───── Records supplied ─────

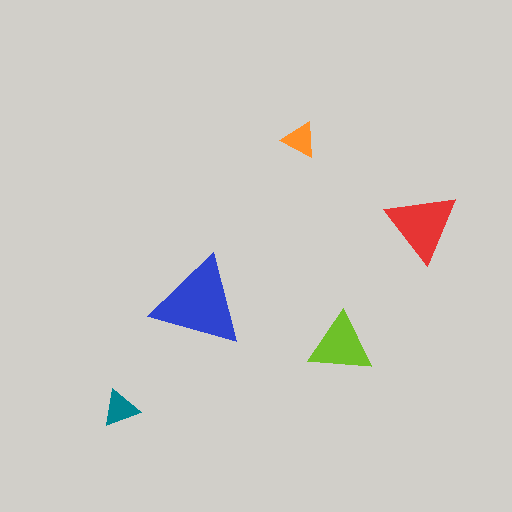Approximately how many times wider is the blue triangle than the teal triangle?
About 2.5 times wider.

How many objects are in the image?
There are 5 objects in the image.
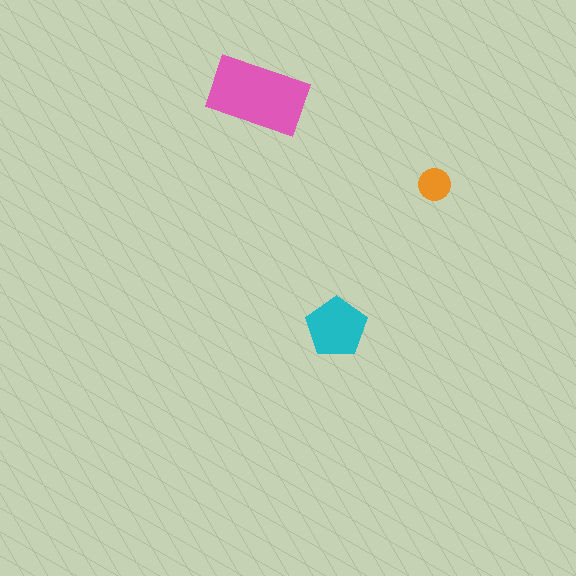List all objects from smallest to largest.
The orange circle, the cyan pentagon, the pink rectangle.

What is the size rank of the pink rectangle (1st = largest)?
1st.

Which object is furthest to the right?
The orange circle is rightmost.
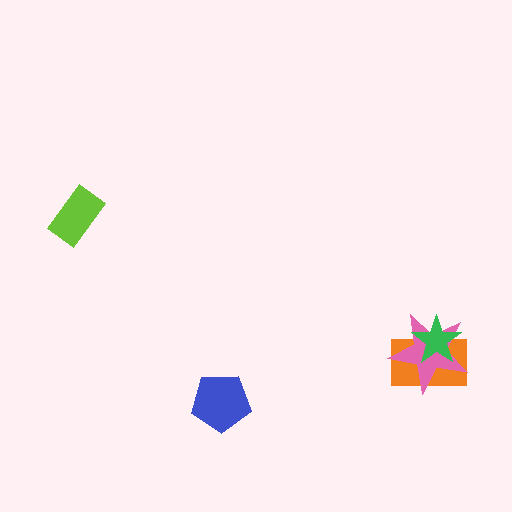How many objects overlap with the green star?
2 objects overlap with the green star.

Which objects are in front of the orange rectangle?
2 objects cover part of the orange rectangle: the pink star and the green star.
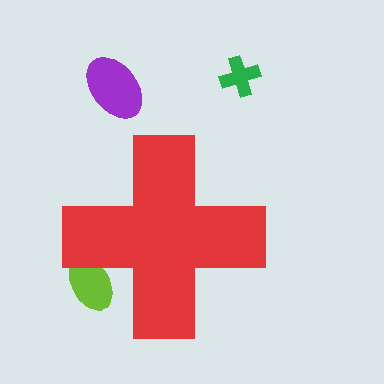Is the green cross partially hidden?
No, the green cross is fully visible.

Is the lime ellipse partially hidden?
Yes, the lime ellipse is partially hidden behind the red cross.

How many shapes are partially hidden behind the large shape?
1 shape is partially hidden.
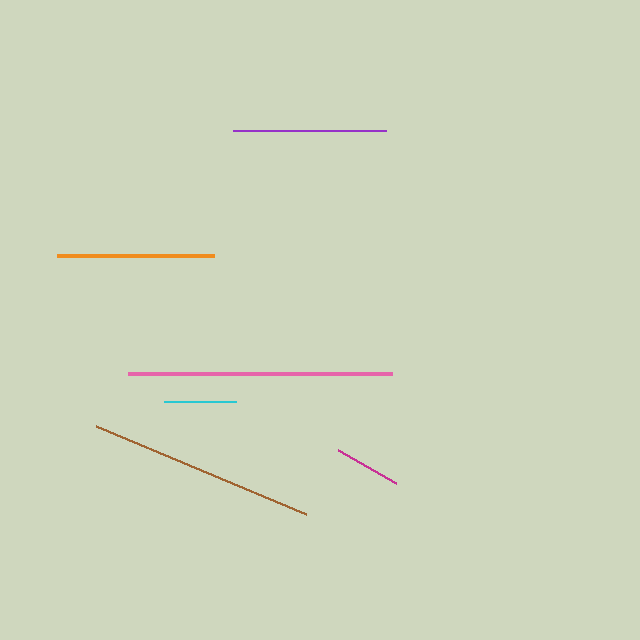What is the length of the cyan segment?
The cyan segment is approximately 72 pixels long.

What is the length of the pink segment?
The pink segment is approximately 264 pixels long.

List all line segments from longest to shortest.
From longest to shortest: pink, brown, orange and purple (about equal), cyan and magenta (about equal).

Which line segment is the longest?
The pink line is the longest at approximately 264 pixels.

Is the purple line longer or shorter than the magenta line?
The purple line is longer than the magenta line.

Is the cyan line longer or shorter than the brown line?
The brown line is longer than the cyan line.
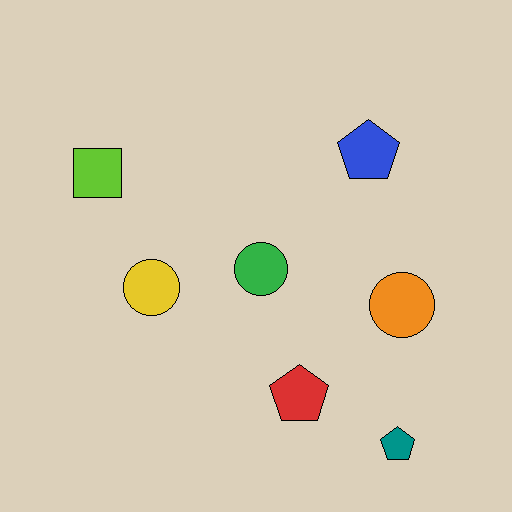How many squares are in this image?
There is 1 square.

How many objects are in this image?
There are 7 objects.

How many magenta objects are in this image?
There are no magenta objects.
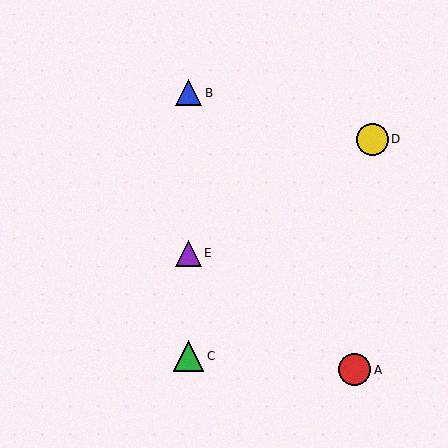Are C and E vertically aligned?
Yes, both are at x≈188.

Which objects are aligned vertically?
Objects B, C, E are aligned vertically.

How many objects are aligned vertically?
3 objects (B, C, E) are aligned vertically.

─────

## Written instruction
What you return should match the records above word for word, minus the pictures.

## Response below
Approximately how many times wider is the blue triangle than the teal triangle?
About 2.5 times wider.

How many objects are in the image?
There are 5 objects in the image.
List all objects from smallest to largest.
The orange circle, the cyan pentagon, the pink rectangle.

What is the size rank of the pink rectangle (1st = largest)?
1st.

Which object is furthest to the right?
The orange circle is rightmost.
How many objects overlap with the green star?
2 objects overlap with the green star.

Which objects are in front of the orange rectangle?
2 objects cover part of the orange rectangle: the pink star and the green star.
Is the green cross partially hidden?
No, the green cross is fully visible.

Is the lime ellipse partially hidden?
Yes, the lime ellipse is partially hidden behind the red cross.

How many shapes are partially hidden behind the large shape?
1 shape is partially hidden.
What is the length of the cyan segment?
The cyan segment is approximately 72 pixels long.

What is the length of the pink segment?
The pink segment is approximately 264 pixels long.

List all line segments from longest to shortest.
From longest to shortest: pink, brown, orange and purple (about equal), cyan and magenta (about equal).

Which line segment is the longest?
The pink line is the longest at approximately 264 pixels.

Is the purple line longer or shorter than the magenta line?
The purple line is longer than the magenta line.

Is the cyan line longer or shorter than the brown line?
The brown line is longer than the cyan line.
How many squares are in this image?
There is 1 square.

How many objects are in this image?
There are 7 objects.

How many magenta objects are in this image?
There are no magenta objects.
Are C and E vertically aligned?
Yes, both are at x≈188.

Which objects are aligned vertically?
Objects B, C, E are aligned vertically.

How many objects are aligned vertically?
3 objects (B, C, E) are aligned vertically.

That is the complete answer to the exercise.